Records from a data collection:
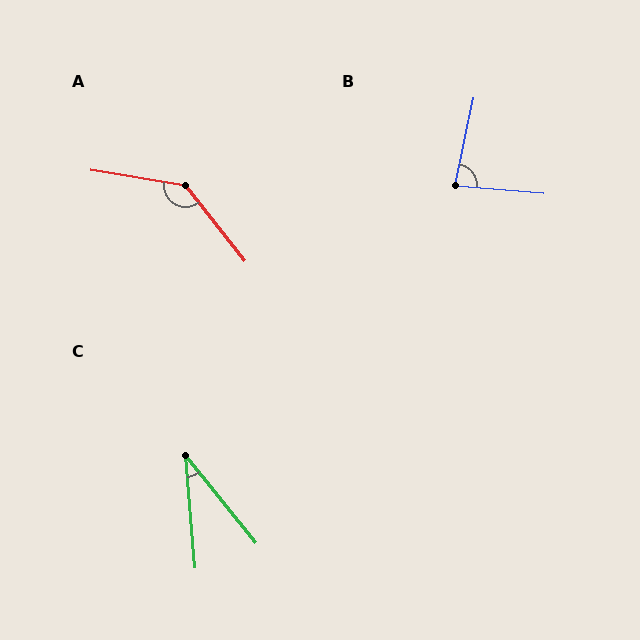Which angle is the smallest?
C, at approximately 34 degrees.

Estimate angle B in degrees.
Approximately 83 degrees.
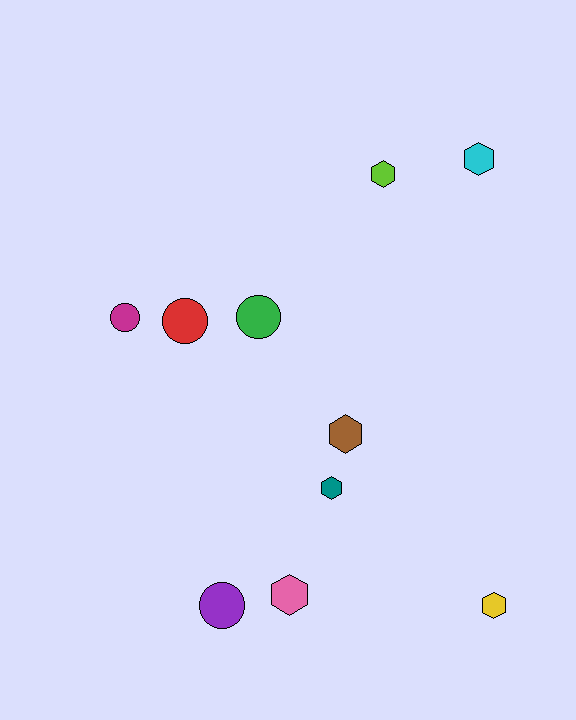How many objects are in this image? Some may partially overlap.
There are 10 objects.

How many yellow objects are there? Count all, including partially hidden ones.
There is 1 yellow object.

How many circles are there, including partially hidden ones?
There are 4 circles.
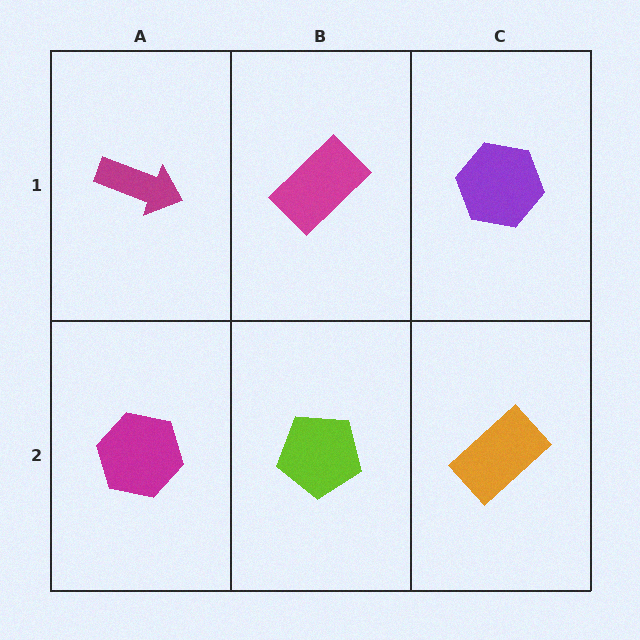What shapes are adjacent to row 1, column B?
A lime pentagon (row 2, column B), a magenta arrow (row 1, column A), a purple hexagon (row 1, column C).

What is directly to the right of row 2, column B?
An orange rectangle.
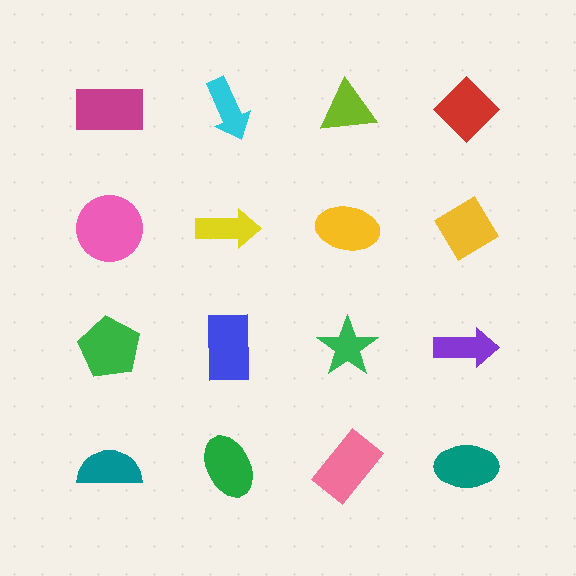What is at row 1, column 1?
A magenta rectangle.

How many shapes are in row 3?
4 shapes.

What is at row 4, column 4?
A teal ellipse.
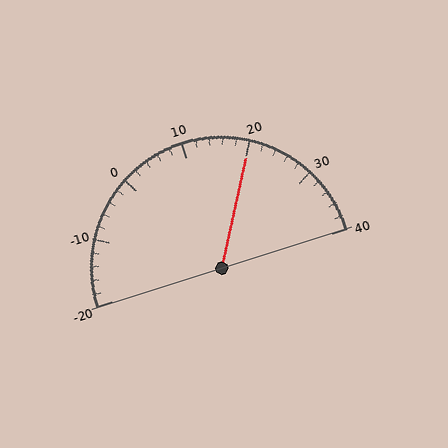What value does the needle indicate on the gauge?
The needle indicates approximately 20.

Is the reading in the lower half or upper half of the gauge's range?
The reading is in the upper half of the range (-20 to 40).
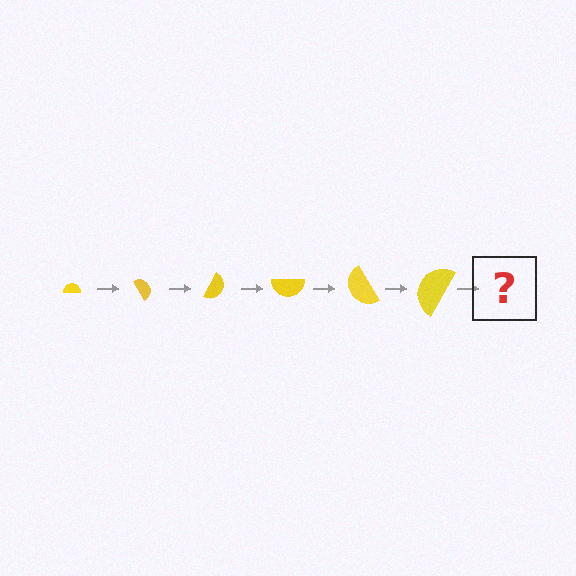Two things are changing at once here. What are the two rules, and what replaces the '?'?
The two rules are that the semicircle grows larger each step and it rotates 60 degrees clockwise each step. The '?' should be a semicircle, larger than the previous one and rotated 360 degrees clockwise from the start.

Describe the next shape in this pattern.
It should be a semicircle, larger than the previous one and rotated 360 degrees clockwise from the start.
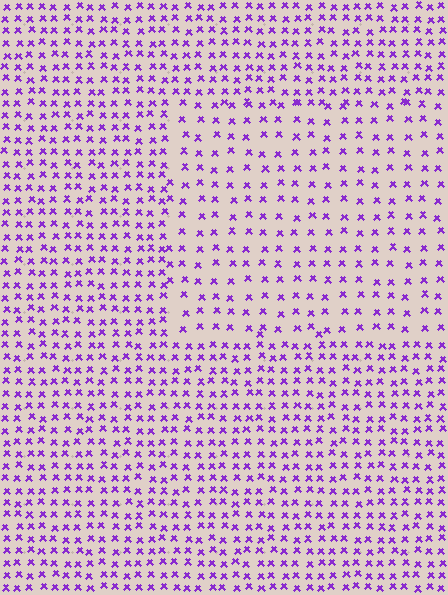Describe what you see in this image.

Problem to work on: Keep the pictures out of the copy and return the rest of the data above exactly.

The response:
Which angle is the smallest?
C, at approximately 34 degrees.

Estimate angle B in degrees.
Approximately 83 degrees.
How many objects are in this image? Some may partially overlap.
There are 10 objects.

How many yellow objects are there? Count all, including partially hidden ones.
There is 1 yellow object.

How many circles are there, including partially hidden ones?
There are 4 circles.
What shapes are adjacent to row 1, column B?
A lime pentagon (row 2, column B), a magenta arrow (row 1, column A), a purple hexagon (row 1, column C).

What is directly to the right of row 2, column B?
An orange rectangle.
What is at row 1, column 1?
A magenta rectangle.

How many shapes are in row 3?
4 shapes.

What is at row 4, column 4?
A teal ellipse.
What value does the needle indicate on the gauge?
The needle indicates approximately 20.

Is the reading in the lower half or upper half of the gauge's range?
The reading is in the upper half of the range (-20 to 40).
Two things are changing at once here. What are the two rules, and what replaces the '?'?
The two rules are that the semicircle grows larger each step and it rotates 60 degrees clockwise each step. The '?' should be a semicircle, larger than the previous one and rotated 360 degrees clockwise from the start.

Describe the next shape in this pattern.
It should be a semicircle, larger than the previous one and rotated 360 degrees clockwise from the start.
Describe what you see in this image.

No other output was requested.